▶ **Exercise directions**: Can you output, word for word, the lines between the one holding "points C and F?" and the one holding "What shapes are layered on top of each other?", inclusive, leaving out any pictures?

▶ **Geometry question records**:
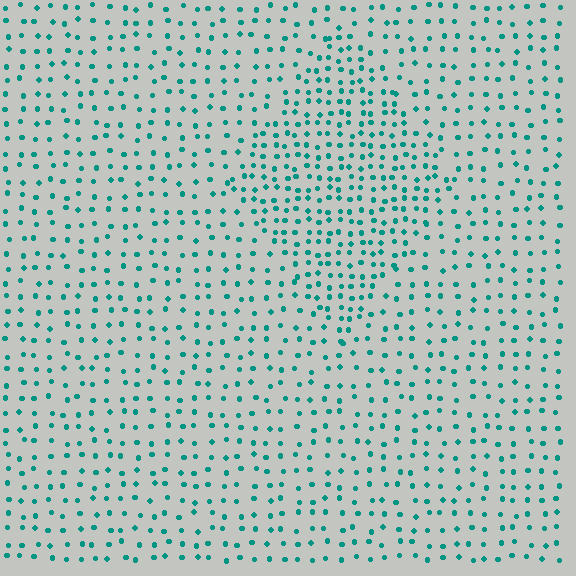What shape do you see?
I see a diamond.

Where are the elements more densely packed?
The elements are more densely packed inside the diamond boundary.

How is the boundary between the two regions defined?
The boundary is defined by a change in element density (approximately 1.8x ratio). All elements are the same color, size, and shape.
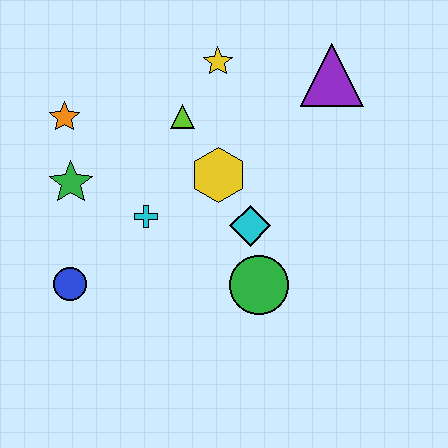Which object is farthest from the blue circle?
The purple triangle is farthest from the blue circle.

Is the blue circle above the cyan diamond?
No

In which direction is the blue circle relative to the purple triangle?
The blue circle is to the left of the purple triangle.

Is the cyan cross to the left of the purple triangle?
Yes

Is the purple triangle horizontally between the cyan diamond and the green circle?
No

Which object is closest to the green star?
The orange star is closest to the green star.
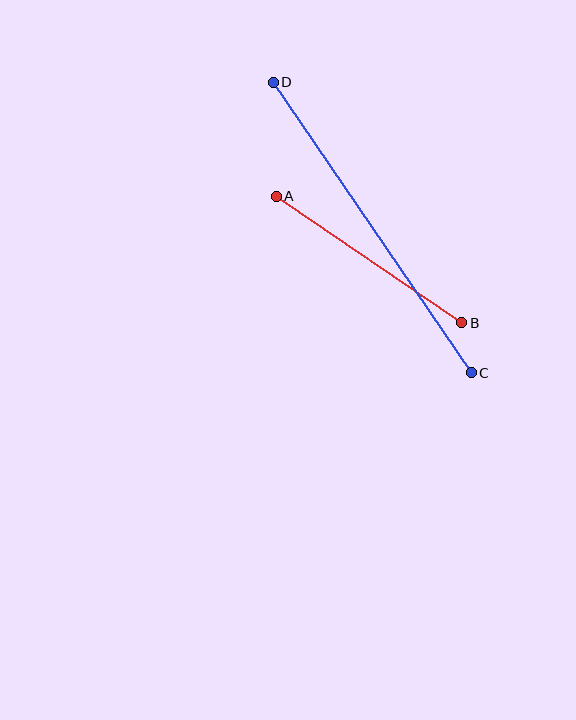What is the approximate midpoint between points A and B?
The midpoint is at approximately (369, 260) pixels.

* * *

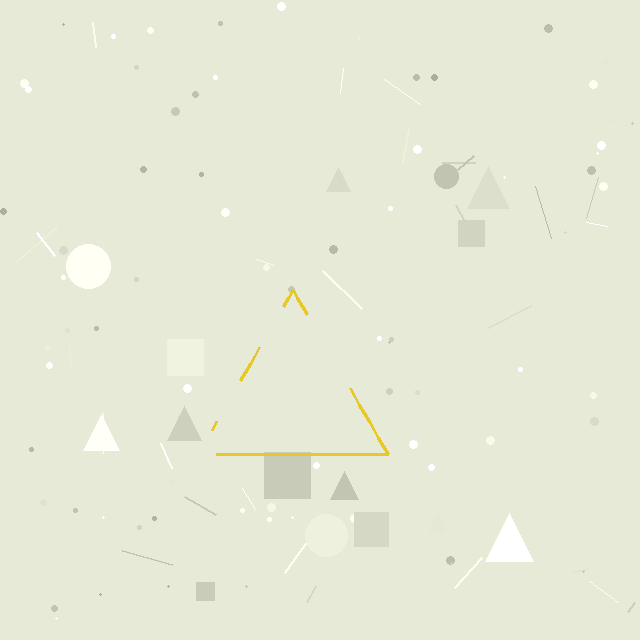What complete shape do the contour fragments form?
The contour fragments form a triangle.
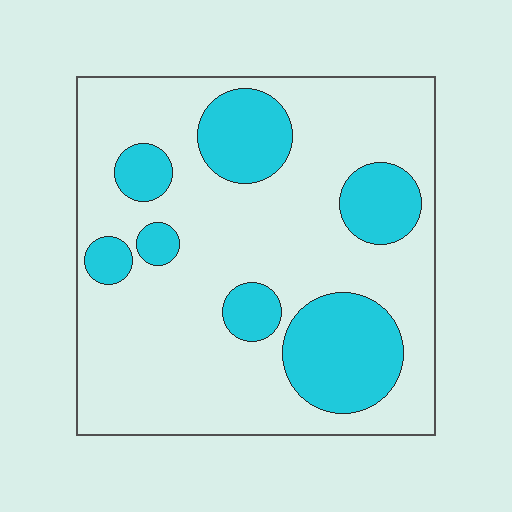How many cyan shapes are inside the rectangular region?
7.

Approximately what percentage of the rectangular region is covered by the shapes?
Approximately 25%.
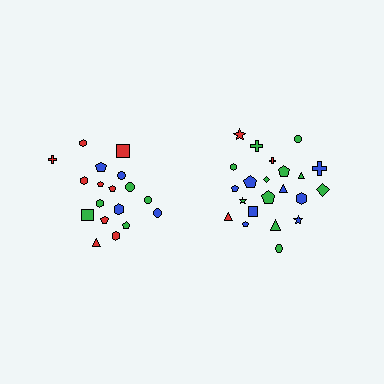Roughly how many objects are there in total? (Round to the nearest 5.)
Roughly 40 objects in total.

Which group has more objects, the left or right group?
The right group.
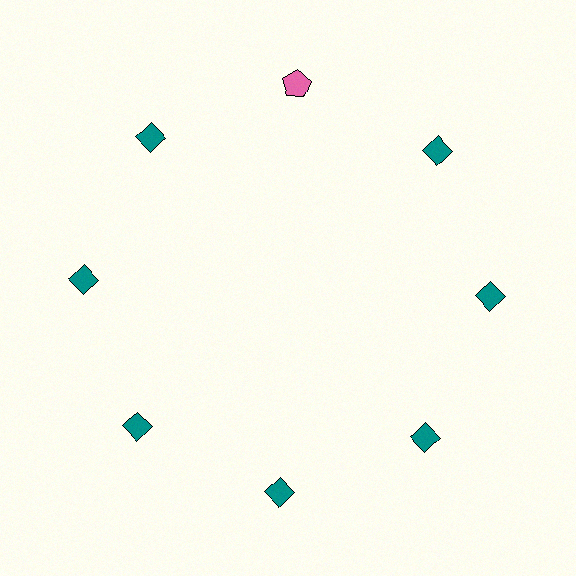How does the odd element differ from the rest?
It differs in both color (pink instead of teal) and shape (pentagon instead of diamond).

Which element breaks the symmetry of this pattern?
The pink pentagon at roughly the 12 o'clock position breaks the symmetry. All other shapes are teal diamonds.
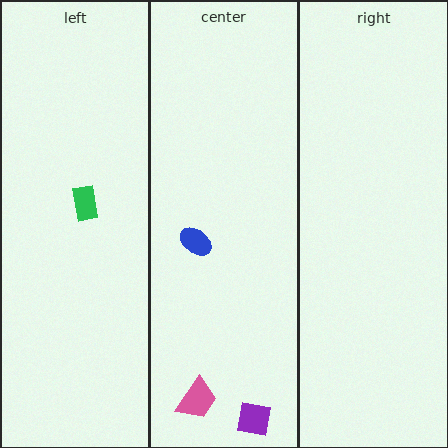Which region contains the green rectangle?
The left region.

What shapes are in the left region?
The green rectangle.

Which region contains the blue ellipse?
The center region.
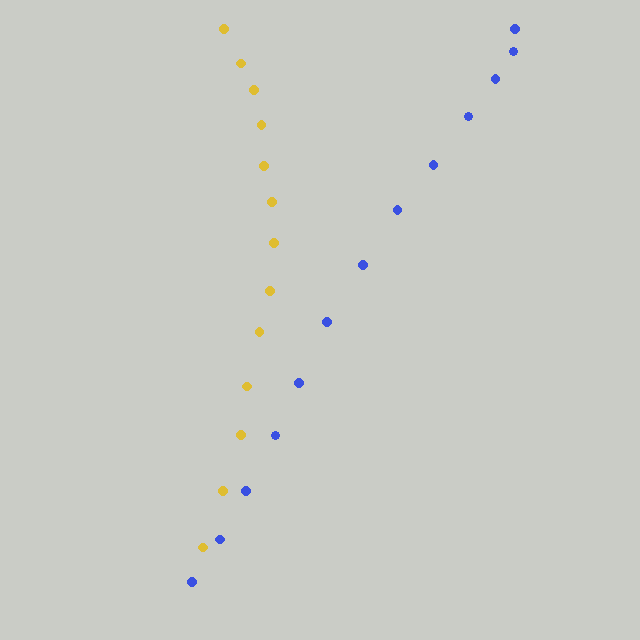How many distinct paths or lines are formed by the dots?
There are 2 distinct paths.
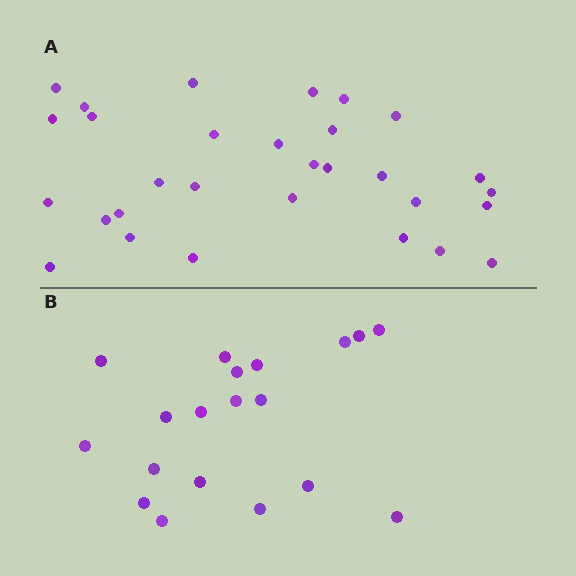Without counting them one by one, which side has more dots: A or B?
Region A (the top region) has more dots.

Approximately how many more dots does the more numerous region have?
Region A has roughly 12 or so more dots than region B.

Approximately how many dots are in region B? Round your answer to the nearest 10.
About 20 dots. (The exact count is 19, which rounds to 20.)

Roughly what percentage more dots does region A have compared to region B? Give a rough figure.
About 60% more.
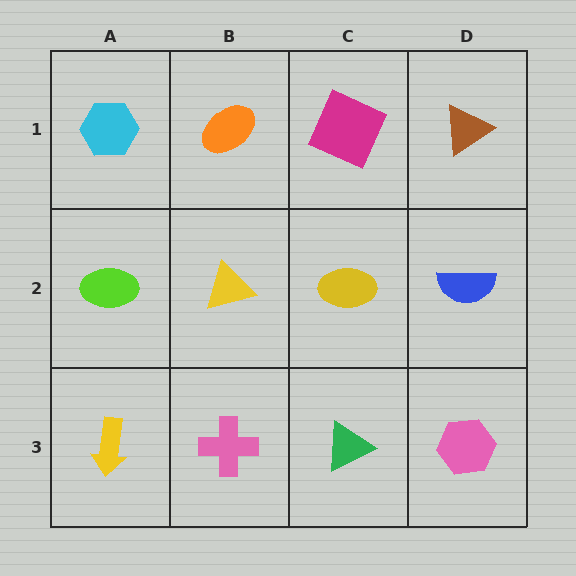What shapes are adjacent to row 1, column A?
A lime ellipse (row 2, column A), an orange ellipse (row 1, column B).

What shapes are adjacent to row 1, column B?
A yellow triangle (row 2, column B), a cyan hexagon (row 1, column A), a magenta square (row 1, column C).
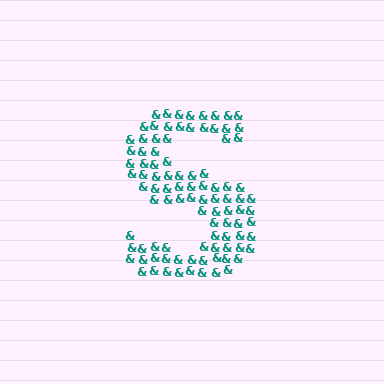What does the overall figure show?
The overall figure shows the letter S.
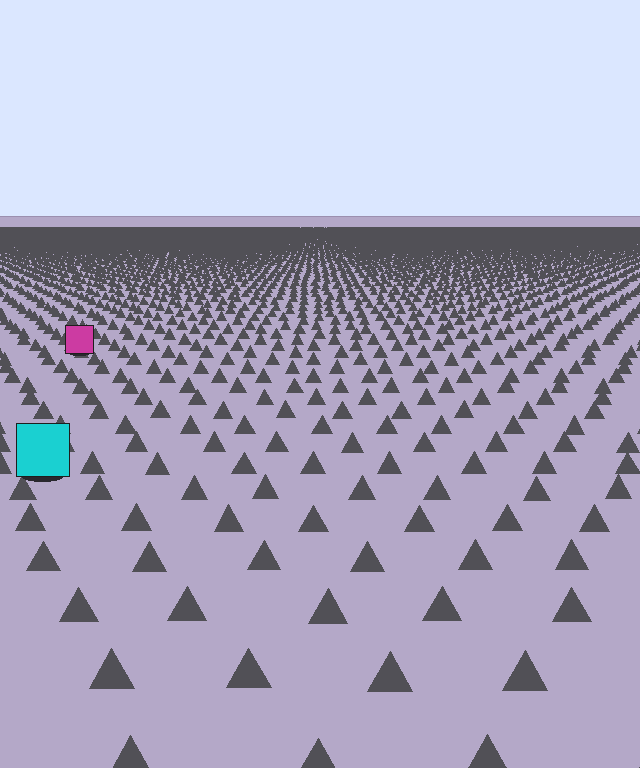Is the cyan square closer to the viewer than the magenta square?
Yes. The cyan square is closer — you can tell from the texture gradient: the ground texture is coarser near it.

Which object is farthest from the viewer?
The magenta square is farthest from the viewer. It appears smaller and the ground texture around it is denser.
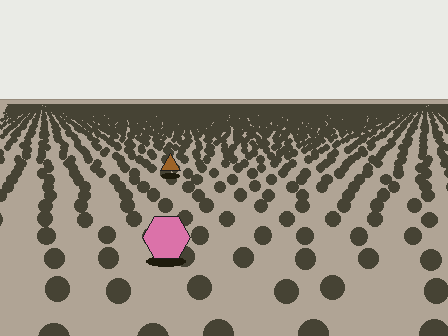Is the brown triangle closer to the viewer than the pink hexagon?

==

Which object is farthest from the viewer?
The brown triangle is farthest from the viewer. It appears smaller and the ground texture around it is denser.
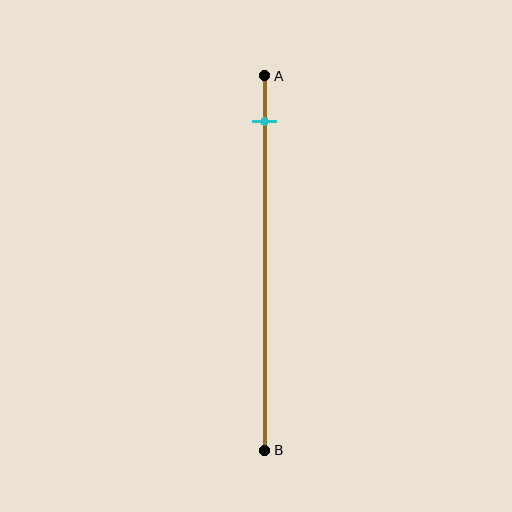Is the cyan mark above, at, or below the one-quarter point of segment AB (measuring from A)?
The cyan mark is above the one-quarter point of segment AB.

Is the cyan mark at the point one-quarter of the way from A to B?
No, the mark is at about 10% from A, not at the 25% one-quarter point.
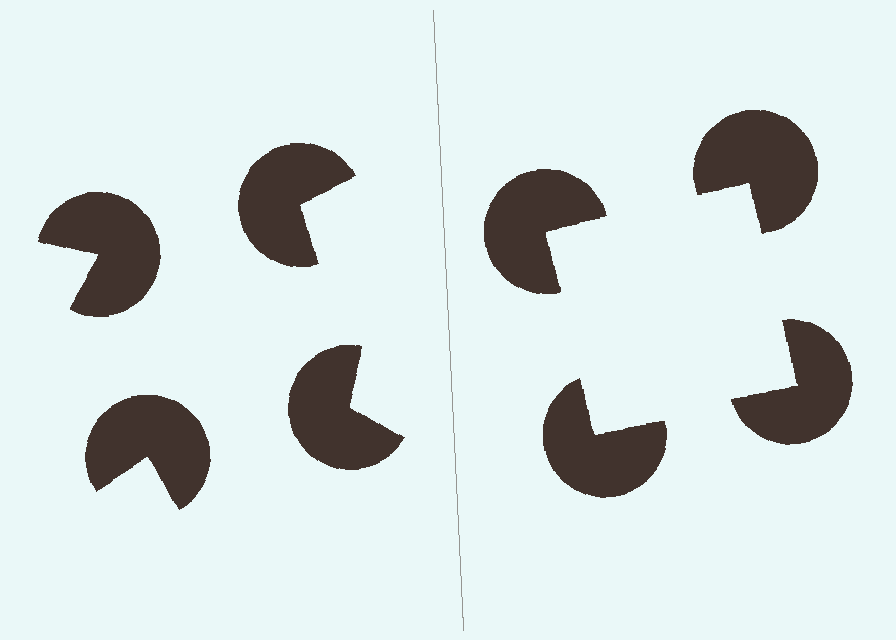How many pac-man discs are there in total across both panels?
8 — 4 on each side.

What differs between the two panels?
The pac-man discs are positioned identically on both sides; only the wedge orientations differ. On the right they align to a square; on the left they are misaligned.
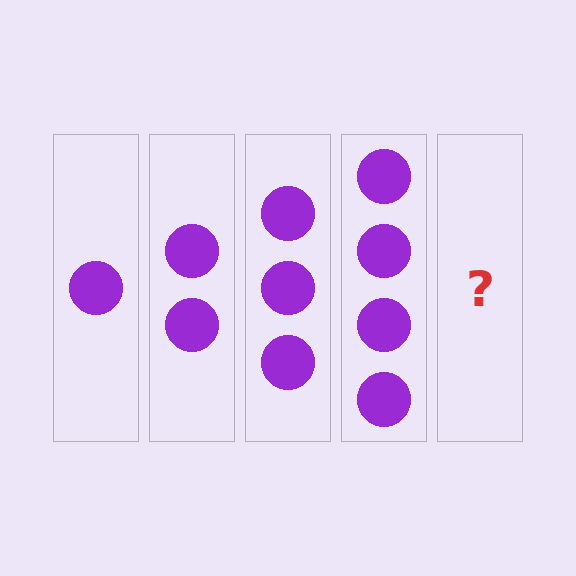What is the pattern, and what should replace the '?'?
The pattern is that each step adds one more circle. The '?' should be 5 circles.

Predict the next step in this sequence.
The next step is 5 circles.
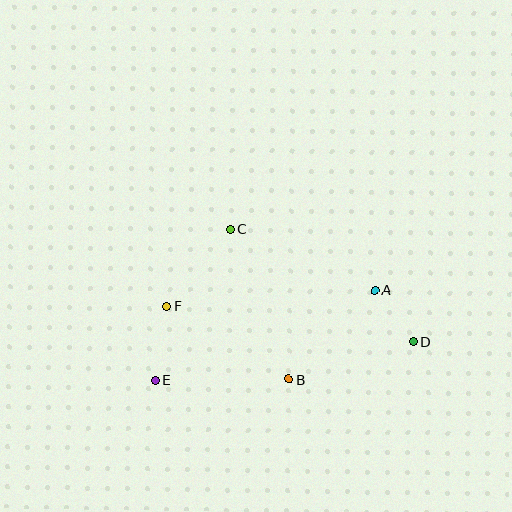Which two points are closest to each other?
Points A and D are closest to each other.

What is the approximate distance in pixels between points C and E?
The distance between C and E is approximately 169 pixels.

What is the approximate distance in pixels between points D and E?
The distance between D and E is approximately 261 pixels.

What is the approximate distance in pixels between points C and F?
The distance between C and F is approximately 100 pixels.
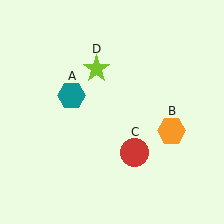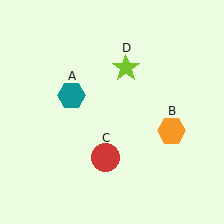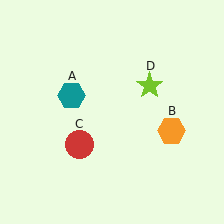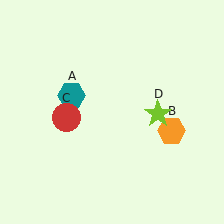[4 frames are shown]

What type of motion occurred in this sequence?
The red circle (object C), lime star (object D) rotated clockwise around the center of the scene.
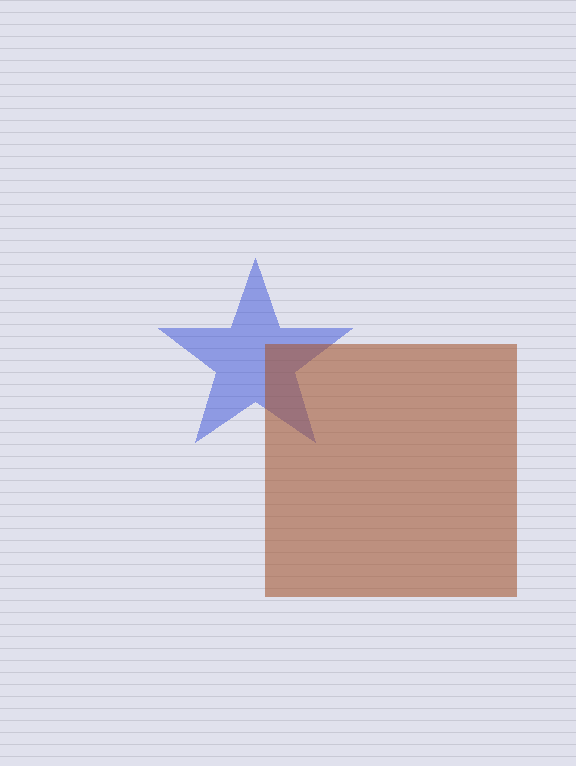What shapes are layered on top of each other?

▶ **Output of the task**:
What is the approximate distance in pixels between points C and F?
The distance between C and F is approximately 100 pixels.
[4 frames are shown]

What type of motion occurred in this sequence?
The red circle (object C), lime star (object D) rotated clockwise around the center of the scene.
What shapes are layered on top of each other?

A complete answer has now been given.